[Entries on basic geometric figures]

········

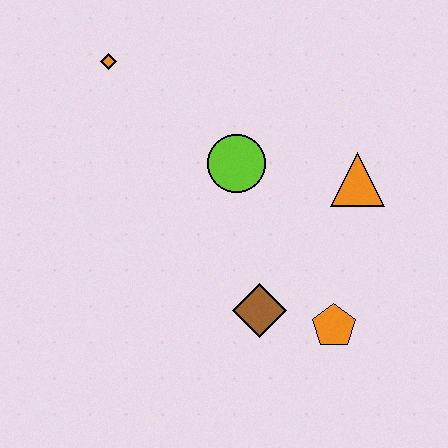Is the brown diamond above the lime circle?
No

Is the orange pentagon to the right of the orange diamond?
Yes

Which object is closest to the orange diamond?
The lime circle is closest to the orange diamond.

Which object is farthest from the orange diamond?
The orange pentagon is farthest from the orange diamond.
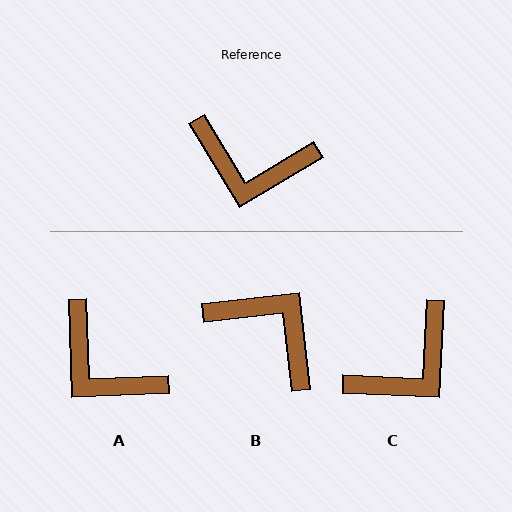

········

WHAT IS EXPECTED — Retype verbatim only the lines beginning with the line that contains "Which object is closest" and ending with the last line of the listing above; pictures are to be excluded.

ANSWER BELOW —
Which object is closest to the orange diamond?
The lime circle is closest to the orange diamond.

Which object is farthest from the orange diamond?
The orange pentagon is farthest from the orange diamond.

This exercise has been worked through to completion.